[Work to complete]
Look for the line with "What color is the cell at row 4, column B?" in the entries below, then extract that line and all lines after it exactly, with pictures left out.

[Records supplied]
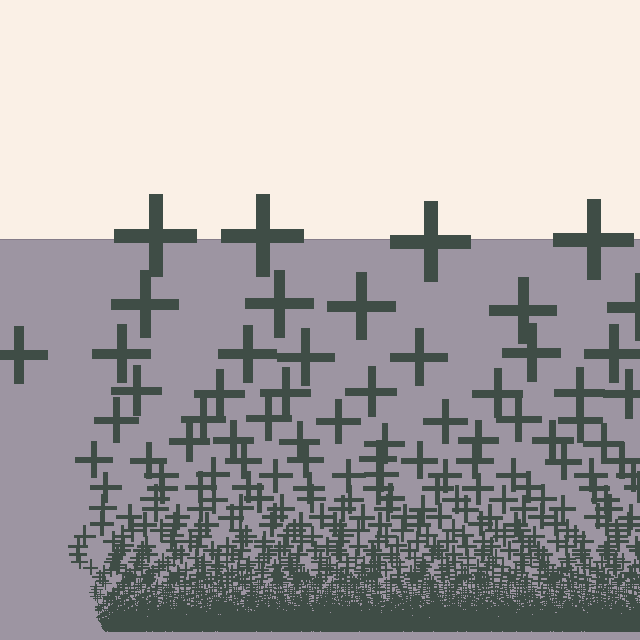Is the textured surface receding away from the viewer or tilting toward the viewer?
The surface appears to tilt toward the viewer. Texture elements get larger and sparser toward the top.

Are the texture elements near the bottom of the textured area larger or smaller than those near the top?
Smaller. The gradient is inverted — elements near the bottom are smaller and denser.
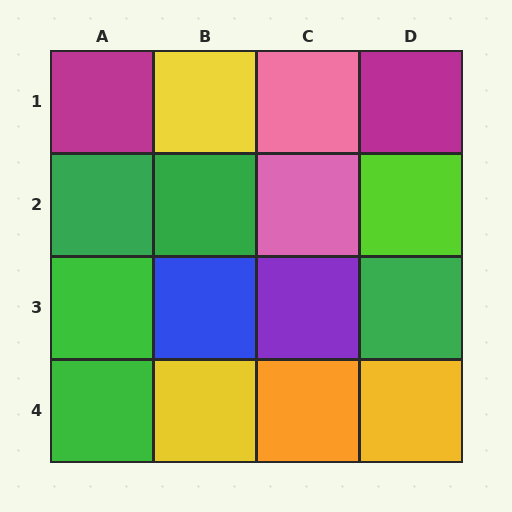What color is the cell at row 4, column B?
Yellow.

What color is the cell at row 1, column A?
Magenta.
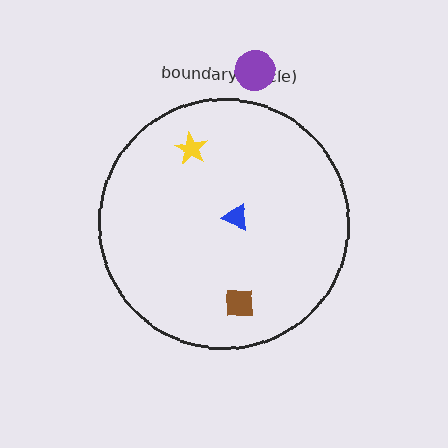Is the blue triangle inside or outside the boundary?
Inside.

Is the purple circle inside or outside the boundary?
Outside.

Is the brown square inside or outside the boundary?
Inside.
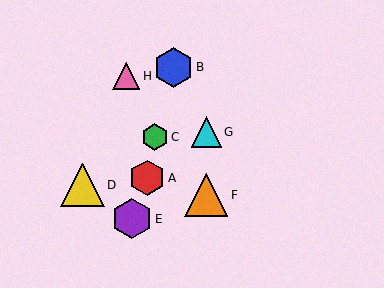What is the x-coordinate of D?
Object D is at x≈83.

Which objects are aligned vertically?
Objects F, G are aligned vertically.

[Task solution]
What color is the cell at row 4, column B?
Yellow.

What color is the cell at row 1, column A?
Magenta.
Is the blue triangle inside or outside the boundary?
Inside.

Is the purple circle inside or outside the boundary?
Outside.

Is the brown square inside or outside the boundary?
Inside.
What is the x-coordinate of D?
Object D is at x≈83.

Which objects are aligned vertically?
Objects F, G are aligned vertically.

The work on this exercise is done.